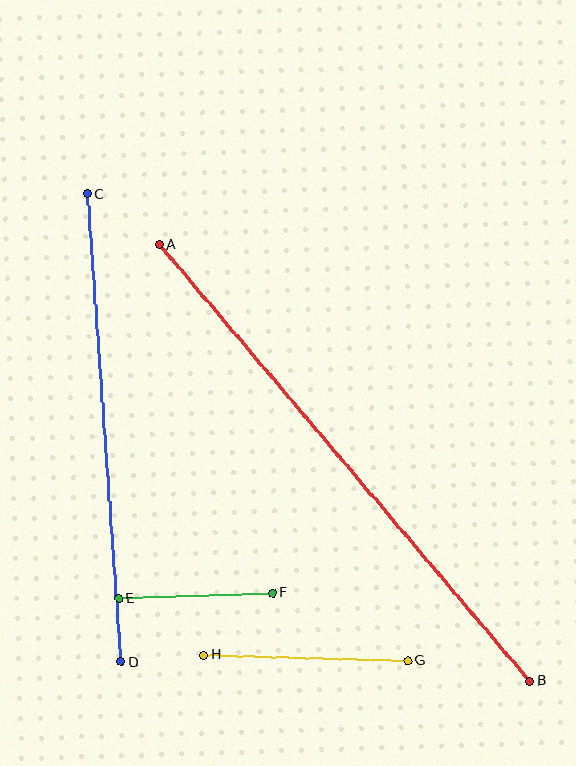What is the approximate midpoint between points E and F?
The midpoint is at approximately (195, 596) pixels.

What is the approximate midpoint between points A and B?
The midpoint is at approximately (345, 463) pixels.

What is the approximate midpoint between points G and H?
The midpoint is at approximately (306, 658) pixels.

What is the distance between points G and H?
The distance is approximately 204 pixels.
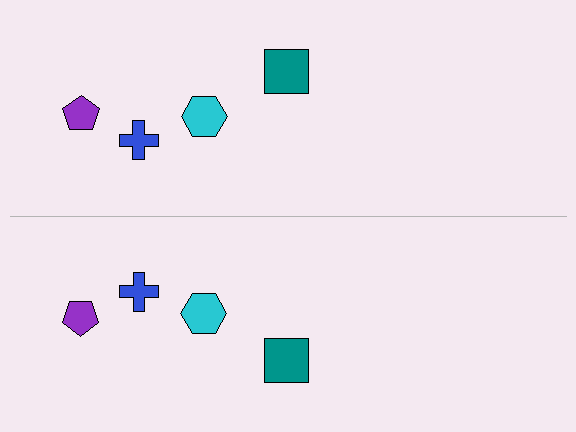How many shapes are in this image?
There are 8 shapes in this image.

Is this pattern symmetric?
Yes, this pattern has bilateral (reflection) symmetry.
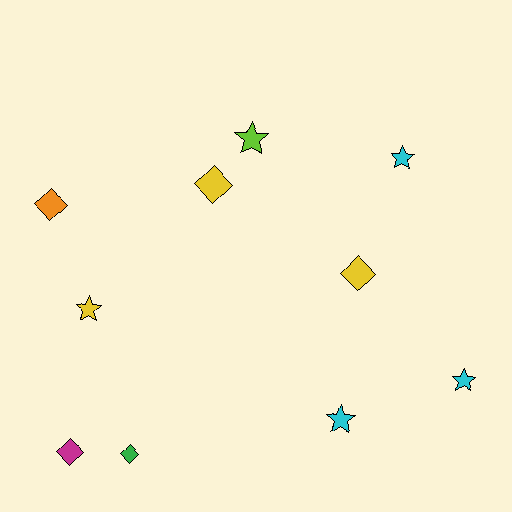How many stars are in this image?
There are 5 stars.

********************

### [Exercise details]
The listing above needs to be output again exactly. Don't include the pictures.

### [Worked solution]
What is the approximate midpoint between points E and F?
The midpoint is at approximately (195, 596) pixels.

What is the approximate midpoint between points A and B?
The midpoint is at approximately (345, 463) pixels.

What is the approximate midpoint between points G and H?
The midpoint is at approximately (306, 658) pixels.

What is the distance between points G and H?
The distance is approximately 204 pixels.
How many shapes are in this image?
There are 8 shapes in this image.

Is this pattern symmetric?
Yes, this pattern has bilateral (reflection) symmetry.
How many stars are in this image?
There are 5 stars.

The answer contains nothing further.